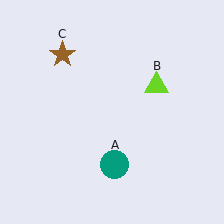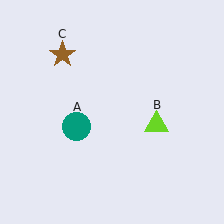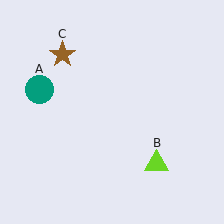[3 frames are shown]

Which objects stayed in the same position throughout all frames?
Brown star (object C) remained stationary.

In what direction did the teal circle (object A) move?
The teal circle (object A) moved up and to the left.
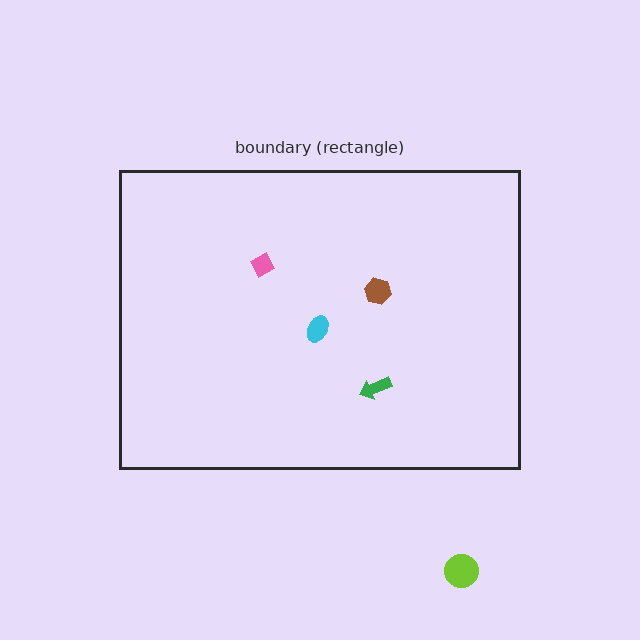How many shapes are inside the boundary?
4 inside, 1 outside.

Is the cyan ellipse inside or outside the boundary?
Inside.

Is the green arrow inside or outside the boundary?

--

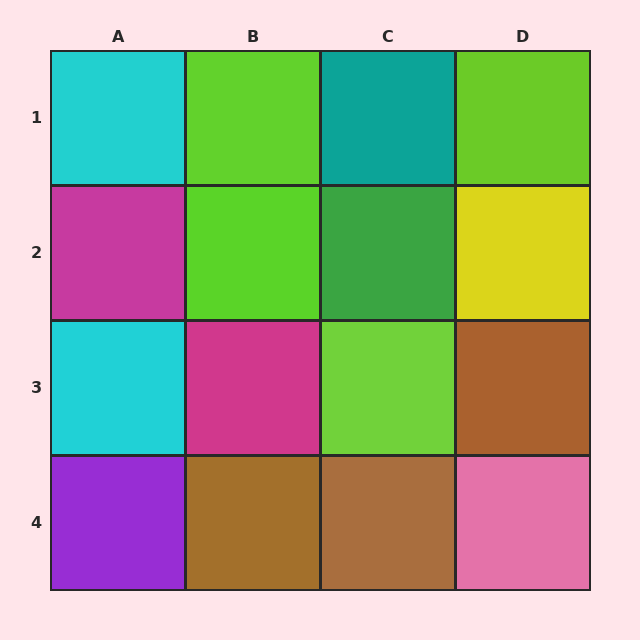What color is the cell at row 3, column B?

==

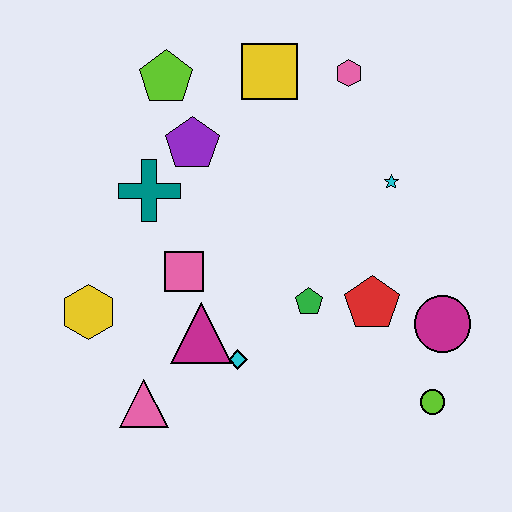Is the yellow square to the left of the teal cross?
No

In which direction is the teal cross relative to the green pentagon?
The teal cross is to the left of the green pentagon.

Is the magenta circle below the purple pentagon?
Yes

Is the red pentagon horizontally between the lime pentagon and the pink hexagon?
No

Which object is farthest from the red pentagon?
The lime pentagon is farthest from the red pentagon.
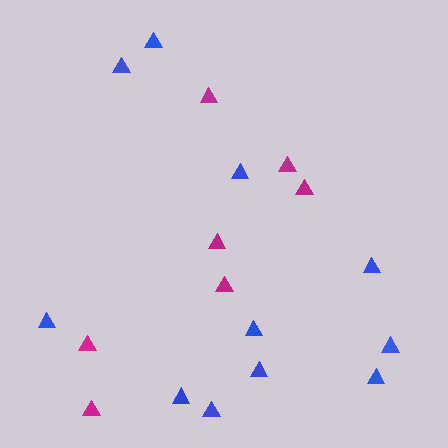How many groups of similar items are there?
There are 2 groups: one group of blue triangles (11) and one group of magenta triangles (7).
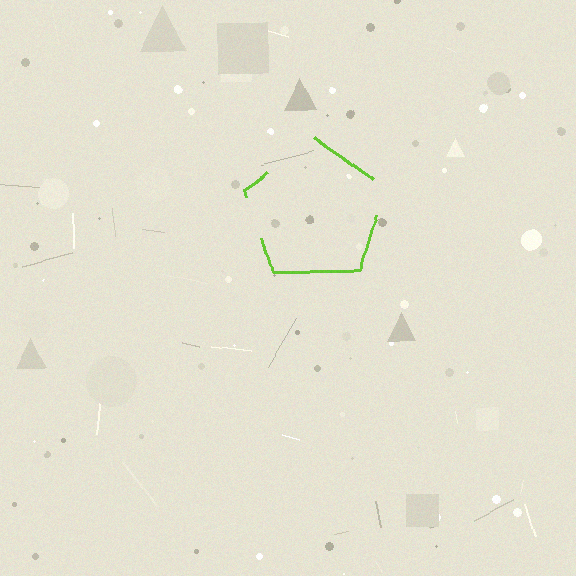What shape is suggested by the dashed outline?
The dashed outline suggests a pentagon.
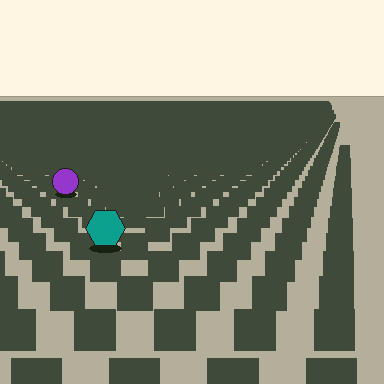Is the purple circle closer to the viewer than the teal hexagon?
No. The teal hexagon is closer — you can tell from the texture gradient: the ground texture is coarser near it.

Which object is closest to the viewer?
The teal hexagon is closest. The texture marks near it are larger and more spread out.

**WORK INSTRUCTION:**
Look through the listing above for the line with "[3 frames are shown]" and the line with "Is the green". Write out exactly those lines and everything between, leaving out pictures.

**REPLY TO THE TASK:**
[3 frames are shown]

Which objects stayed in the same position throughout all frames?
Brown star (object C) remained stationary.

In what direction did the teal circle (object A) move?
The teal circle (object A) moved up and to the left.
How many shapes are inside the boundary?
4 inside, 1 outside.

Is the cyan ellipse inside or outside the boundary?
Inside.

Is the green arrow inside or outside the boundary?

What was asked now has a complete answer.